> [Work instructions] Every line from the one with "By how many" through the end of the records below should be restated word for word, and nothing outside that span.

═════ Material supplied ═════

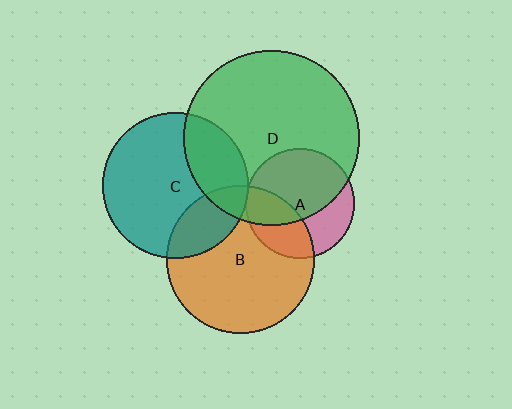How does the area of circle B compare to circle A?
Approximately 1.8 times.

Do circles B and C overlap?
Yes.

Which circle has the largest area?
Circle D (green).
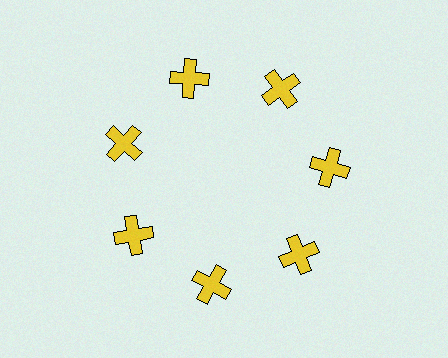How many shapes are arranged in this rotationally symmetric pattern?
There are 7 shapes, arranged in 7 groups of 1.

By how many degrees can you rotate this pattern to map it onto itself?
The pattern maps onto itself every 51 degrees of rotation.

═════

> [Exercise result]
By how many degrees can you rotate this pattern to map it onto itself?
The pattern maps onto itself every 51 degrees of rotation.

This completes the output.